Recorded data
----
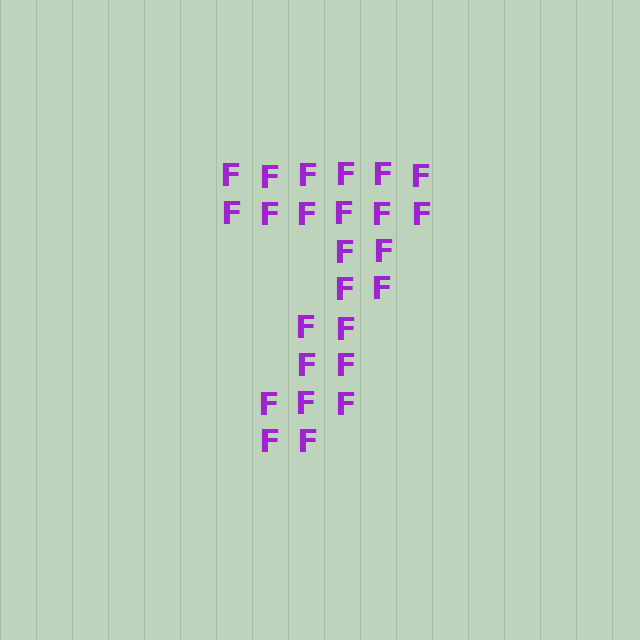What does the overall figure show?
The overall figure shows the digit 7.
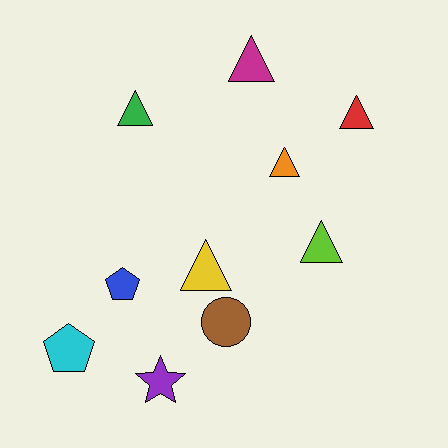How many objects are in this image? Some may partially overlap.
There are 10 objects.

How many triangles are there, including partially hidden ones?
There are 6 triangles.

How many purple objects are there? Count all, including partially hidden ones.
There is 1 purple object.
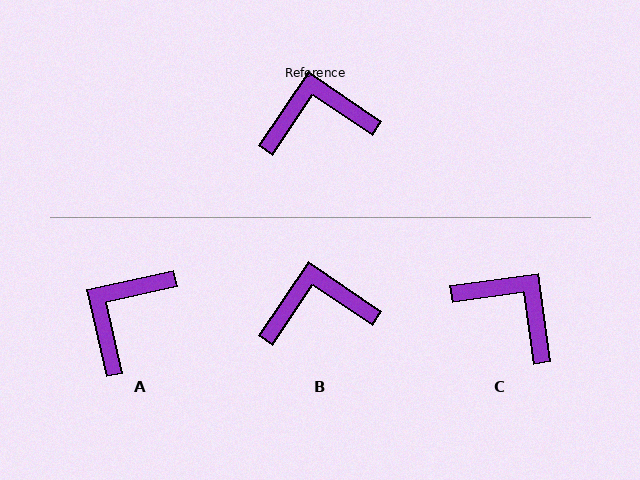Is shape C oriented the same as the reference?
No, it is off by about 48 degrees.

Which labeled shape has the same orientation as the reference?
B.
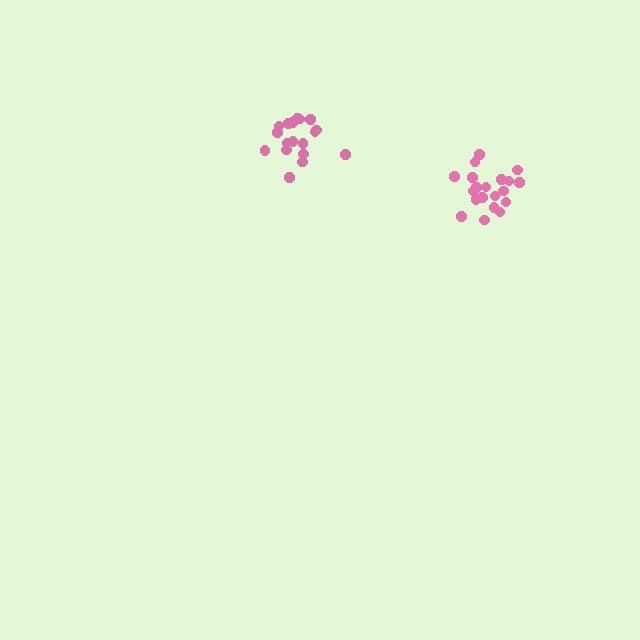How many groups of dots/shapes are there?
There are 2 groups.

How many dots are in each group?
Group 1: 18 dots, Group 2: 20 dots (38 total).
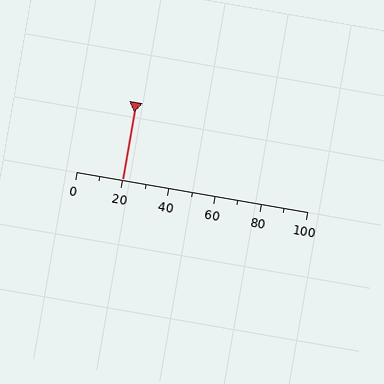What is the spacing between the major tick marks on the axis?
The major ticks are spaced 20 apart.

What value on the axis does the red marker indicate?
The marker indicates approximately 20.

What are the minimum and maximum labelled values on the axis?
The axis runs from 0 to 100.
----
## TASK DIRECTIONS
Leave out the pictures and give the listing above again exactly.

## EXERCISE ANSWER
What does the overall figure show?
The overall figure shows the digit 7.
How many objects are in this image? Some may partially overlap.
There are 10 objects.

How many triangles are there, including partially hidden ones?
There are 6 triangles.

How many purple objects are there? Count all, including partially hidden ones.
There is 1 purple object.
Is shape C oriented the same as the reference?
No, it is off by about 48 degrees.

Which labeled shape has the same orientation as the reference?
B.
How many groups of dots/shapes are there?
There are 2 groups.

How many dots are in each group?
Group 1: 18 dots, Group 2: 20 dots (38 total).
What is the spacing between the major tick marks on the axis?
The major ticks are spaced 20 apart.

What value on the axis does the red marker indicate?
The marker indicates approximately 20.

What are the minimum and maximum labelled values on the axis?
The axis runs from 0 to 100.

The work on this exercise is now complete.